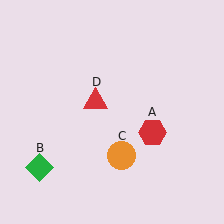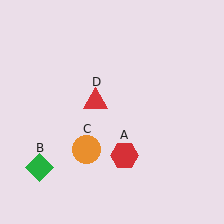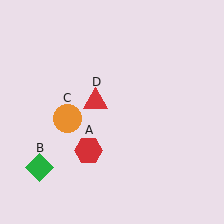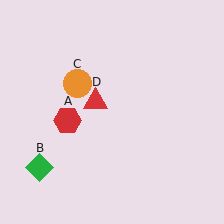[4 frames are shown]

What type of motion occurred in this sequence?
The red hexagon (object A), orange circle (object C) rotated clockwise around the center of the scene.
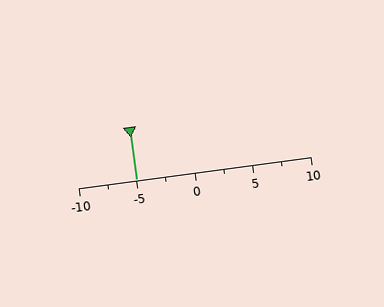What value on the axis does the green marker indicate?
The marker indicates approximately -5.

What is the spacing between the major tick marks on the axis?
The major ticks are spaced 5 apart.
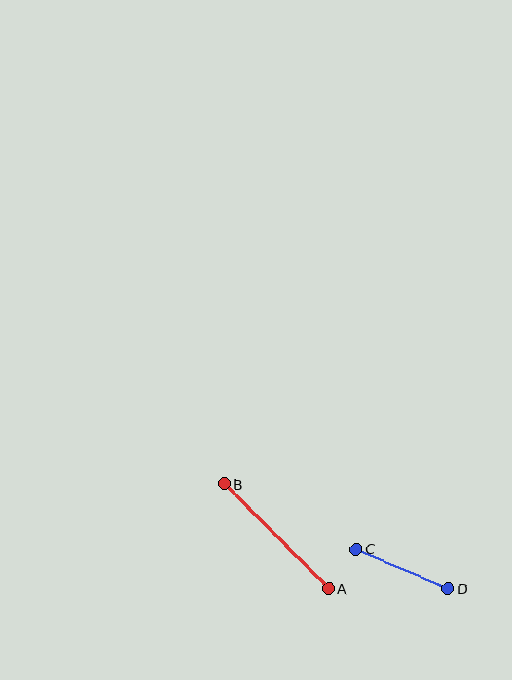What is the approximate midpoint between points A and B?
The midpoint is at approximately (277, 537) pixels.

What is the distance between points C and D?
The distance is approximately 100 pixels.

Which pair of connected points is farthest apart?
Points A and B are farthest apart.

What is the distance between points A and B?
The distance is approximately 148 pixels.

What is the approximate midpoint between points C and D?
The midpoint is at approximately (402, 569) pixels.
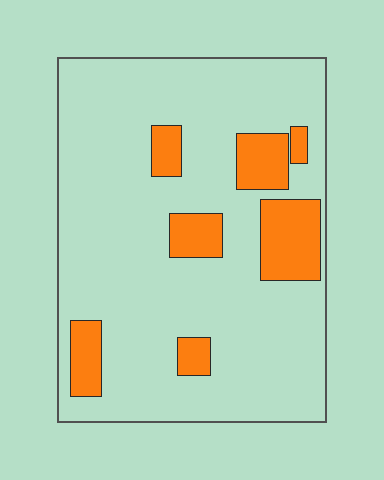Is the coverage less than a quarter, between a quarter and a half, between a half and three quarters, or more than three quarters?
Less than a quarter.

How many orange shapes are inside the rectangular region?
7.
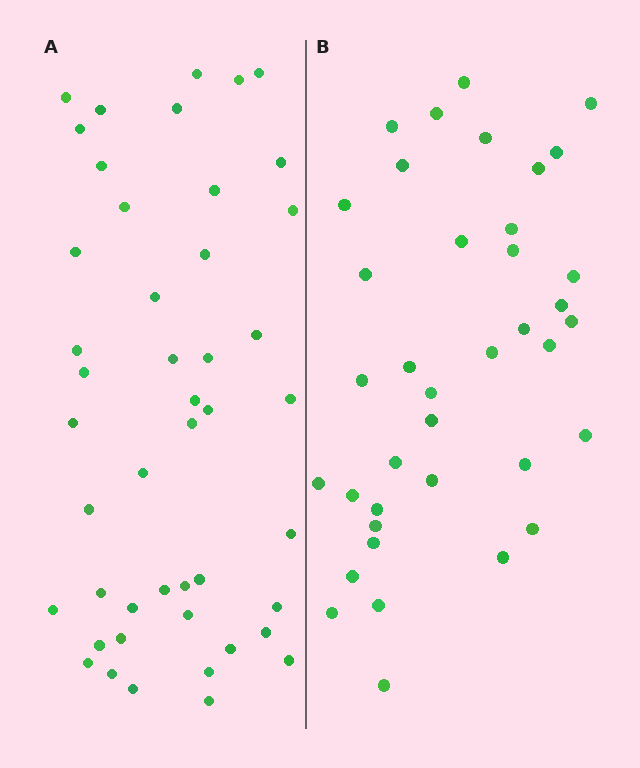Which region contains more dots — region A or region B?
Region A (the left region) has more dots.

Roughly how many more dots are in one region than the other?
Region A has roughly 8 or so more dots than region B.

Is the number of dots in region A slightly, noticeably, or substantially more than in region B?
Region A has only slightly more — the two regions are fairly close. The ratio is roughly 1.2 to 1.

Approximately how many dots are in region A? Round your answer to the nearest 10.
About 50 dots. (The exact count is 46, which rounds to 50.)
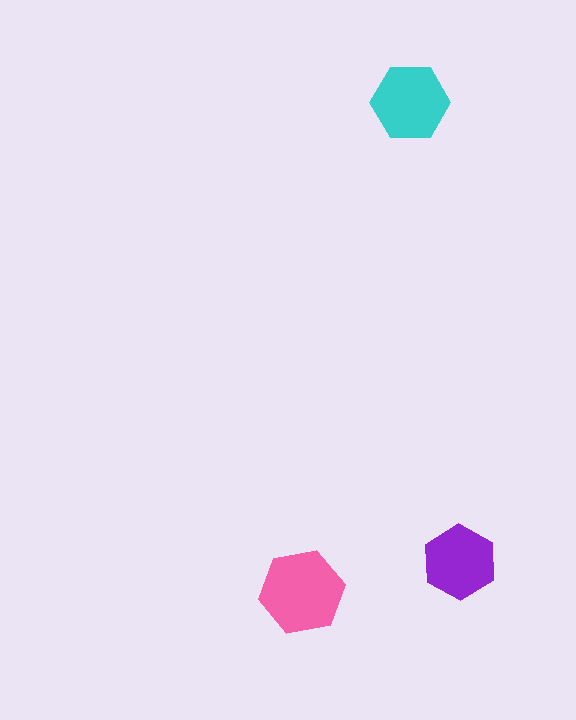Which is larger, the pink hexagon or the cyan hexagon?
The pink one.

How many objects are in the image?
There are 3 objects in the image.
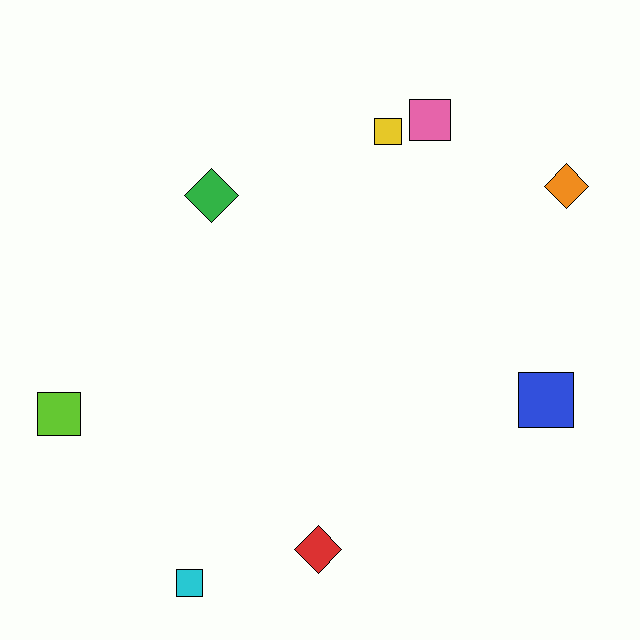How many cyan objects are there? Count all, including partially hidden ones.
There is 1 cyan object.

**PROBLEM DESCRIPTION**
In the records above, find the line containing "What value on". Reproduce it and every line after it through the last line, omitting pictures.

**TASK RESULT**
What value on the axis does the green marker indicate?
The marker indicates approximately -5.

What is the spacing between the major tick marks on the axis?
The major ticks are spaced 5 apart.
What is the approximate midpoint between points A and B?
The midpoint is at approximately (277, 537) pixels.

What is the distance between points C and D?
The distance is approximately 100 pixels.

Which pair of connected points is farthest apart?
Points A and B are farthest apart.

What is the distance between points A and B?
The distance is approximately 148 pixels.

What is the approximate midpoint between points C and D?
The midpoint is at approximately (402, 569) pixels.
Is the coverage less than a quarter, between a quarter and a half, between a half and three quarters, or more than three quarters?
Less than a quarter.

How many orange shapes are inside the rectangular region?
7.
Which region contains more dots — region A or region B?
Region A (the left region) has more dots.

Roughly how many more dots are in one region than the other?
Region A has roughly 8 or so more dots than region B.

Is the number of dots in region A slightly, noticeably, or substantially more than in region B?
Region A has only slightly more — the two regions are fairly close. The ratio is roughly 1.2 to 1.

Approximately how many dots are in region A? Round your answer to the nearest 10.
About 50 dots. (The exact count is 46, which rounds to 50.)
Which is larger, the pink hexagon or the cyan hexagon?
The pink one.

How many objects are in the image?
There are 3 objects in the image.
How many cyan objects are there? Count all, including partially hidden ones.
There is 1 cyan object.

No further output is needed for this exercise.